(Dataset excerpt)
------------------------------------------------
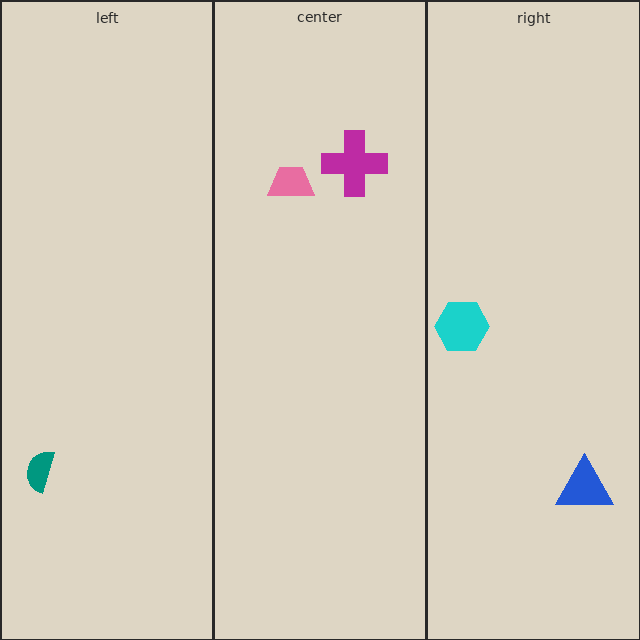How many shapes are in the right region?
2.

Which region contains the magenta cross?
The center region.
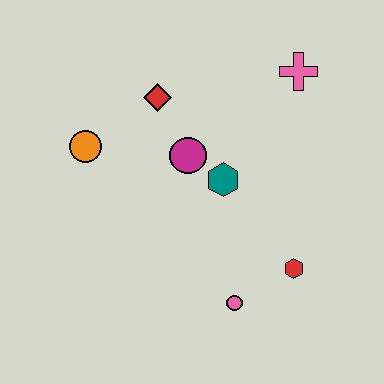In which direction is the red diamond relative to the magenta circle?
The red diamond is above the magenta circle.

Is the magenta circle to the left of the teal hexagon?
Yes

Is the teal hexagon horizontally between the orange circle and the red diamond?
No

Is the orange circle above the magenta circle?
Yes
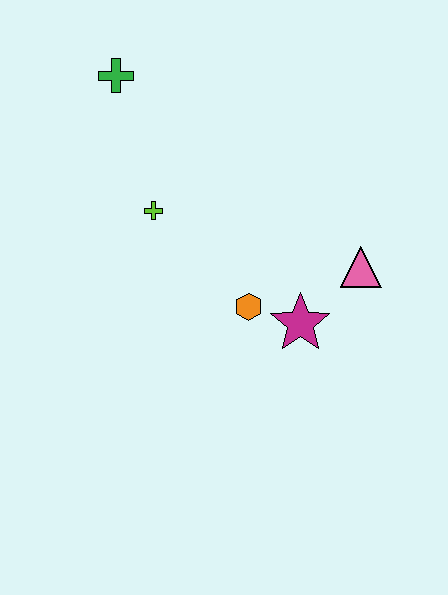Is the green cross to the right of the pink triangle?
No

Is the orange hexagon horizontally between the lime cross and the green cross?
No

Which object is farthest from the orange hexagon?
The green cross is farthest from the orange hexagon.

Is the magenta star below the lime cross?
Yes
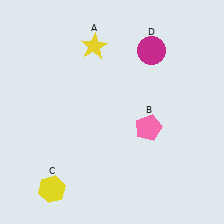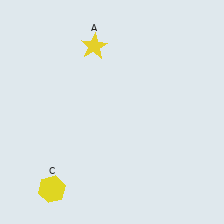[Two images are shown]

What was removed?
The pink pentagon (B), the magenta circle (D) were removed in Image 2.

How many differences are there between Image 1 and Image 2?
There are 2 differences between the two images.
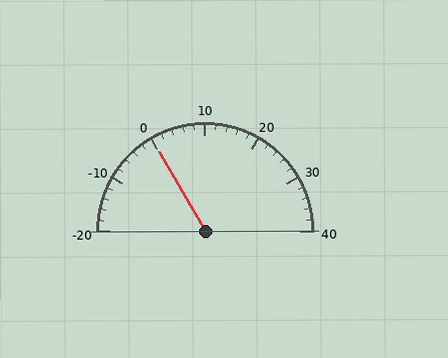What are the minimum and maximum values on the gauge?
The gauge ranges from -20 to 40.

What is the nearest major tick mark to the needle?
The nearest major tick mark is 0.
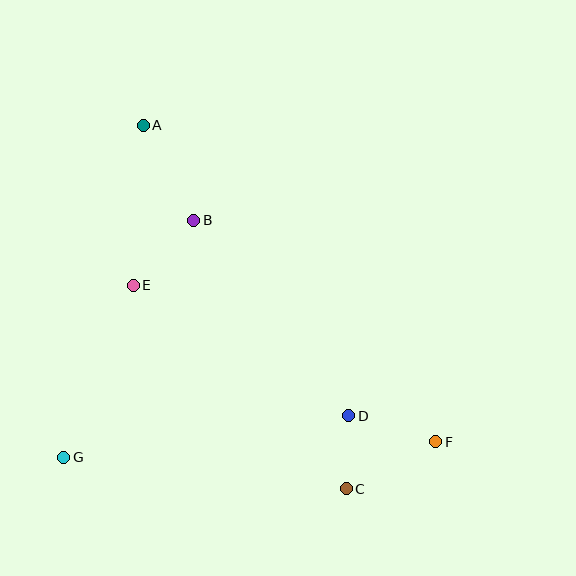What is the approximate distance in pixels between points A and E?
The distance between A and E is approximately 160 pixels.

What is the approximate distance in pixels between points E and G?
The distance between E and G is approximately 185 pixels.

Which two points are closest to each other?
Points C and D are closest to each other.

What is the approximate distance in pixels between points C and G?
The distance between C and G is approximately 284 pixels.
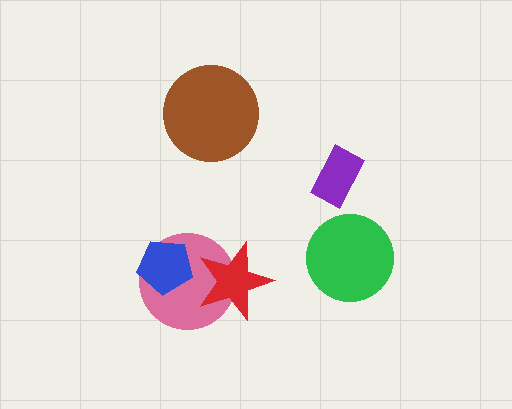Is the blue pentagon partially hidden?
No, no other shape covers it.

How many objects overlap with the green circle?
0 objects overlap with the green circle.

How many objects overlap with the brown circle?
0 objects overlap with the brown circle.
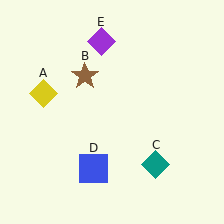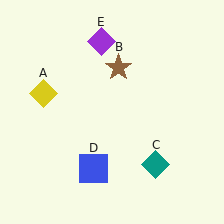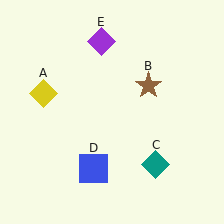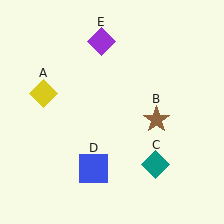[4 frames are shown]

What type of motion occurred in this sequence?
The brown star (object B) rotated clockwise around the center of the scene.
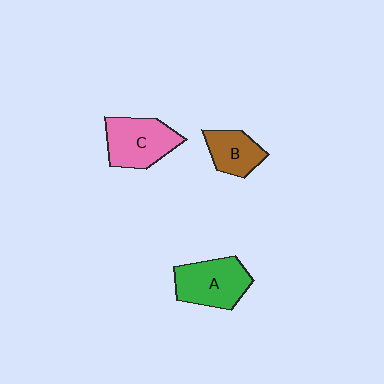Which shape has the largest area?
Shape C (pink).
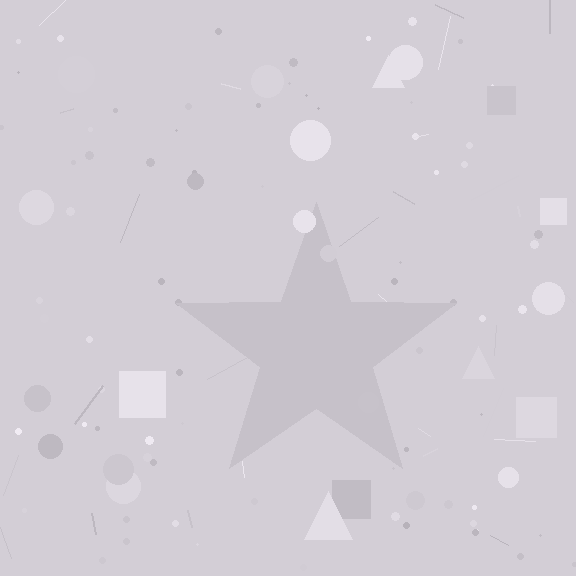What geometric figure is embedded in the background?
A star is embedded in the background.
------------------------------------------------
What this task involves:
Copy every line of the data word for word, omitting the images.

The output:
How many shapes are in the right region?
2.

Which region contains the magenta cross?
The center region.
In which direction is the red diamond relative to the magenta circle?
The red diamond is above the magenta circle.

Is the magenta circle to the left of the teal hexagon?
Yes

Is the teal hexagon horizontally between the orange circle and the red diamond?
No

Is the orange circle above the magenta circle?
Yes
Is the green cross to the right of the pink triangle?
No

Is the orange hexagon horizontally between the lime cross and the green cross?
No

Which object is farthest from the orange hexagon?
The green cross is farthest from the orange hexagon.

Is the magenta star below the lime cross?
Yes
[Two images are shown]

What was removed?
The pink pentagon (B), the magenta circle (D) were removed in Image 2.

How many differences are there between Image 1 and Image 2?
There are 2 differences between the two images.
What are the minimum and maximum values on the gauge?
The gauge ranges from -20 to 40.

What is the nearest major tick mark to the needle?
The nearest major tick mark is 0.
What is the approximate distance in pixels between points A and E?
The distance between A and E is approximately 160 pixels.

What is the approximate distance in pixels between points E and G?
The distance between E and G is approximately 185 pixels.

Which two points are closest to each other?
Points C and D are closest to each other.

What is the approximate distance in pixels between points C and G?
The distance between C and G is approximately 284 pixels.
Is the blue pentagon partially hidden?
No, no other shape covers it.

How many objects overlap with the green circle?
0 objects overlap with the green circle.

How many objects overlap with the brown circle?
0 objects overlap with the brown circle.
[4 frames are shown]

What type of motion occurred in this sequence?
The brown star (object B) rotated clockwise around the center of the scene.
Which shape has the largest area?
Shape C (pink).
What geometric figure is embedded in the background?
A star is embedded in the background.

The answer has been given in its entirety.